> [AIM]: Begin at the line containing "Is the teal triangle partially hidden?" and copy exactly through the last line of the listing, skipping every picture.

> [EXERCISE DATA]:
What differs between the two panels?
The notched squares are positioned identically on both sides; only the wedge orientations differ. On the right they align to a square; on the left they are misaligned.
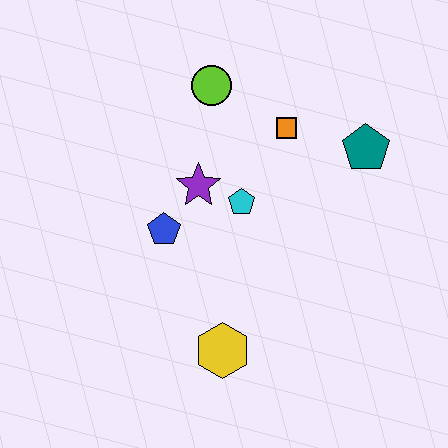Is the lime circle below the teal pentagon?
No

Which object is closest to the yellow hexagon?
The blue pentagon is closest to the yellow hexagon.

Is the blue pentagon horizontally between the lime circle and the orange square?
No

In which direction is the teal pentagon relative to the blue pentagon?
The teal pentagon is to the right of the blue pentagon.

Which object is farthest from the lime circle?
The yellow hexagon is farthest from the lime circle.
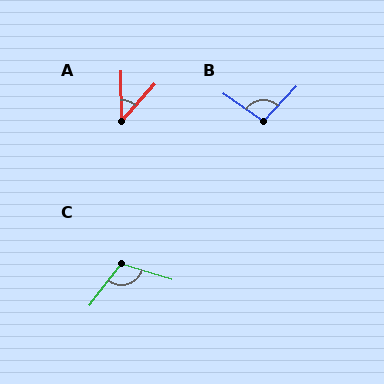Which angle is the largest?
C, at approximately 111 degrees.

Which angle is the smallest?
A, at approximately 43 degrees.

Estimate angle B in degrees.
Approximately 99 degrees.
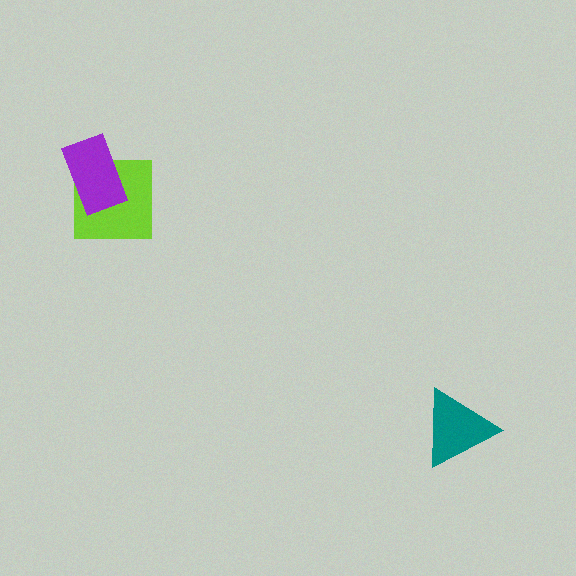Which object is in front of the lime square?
The purple rectangle is in front of the lime square.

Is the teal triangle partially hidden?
No, no other shape covers it.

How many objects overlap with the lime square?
1 object overlaps with the lime square.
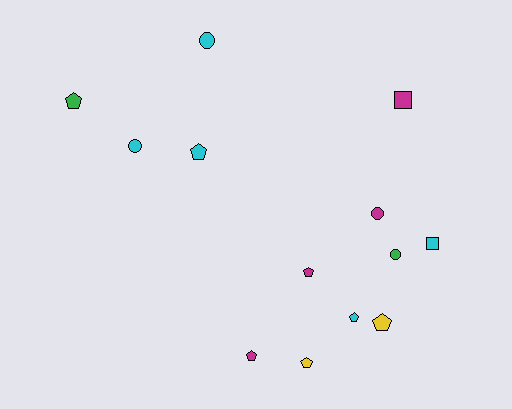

> [WRITTEN SOLUTION]:
Is the teal triangle partially hidden?
No, no other shape covers it.

How many objects overlap with the lime square?
1 object overlaps with the lime square.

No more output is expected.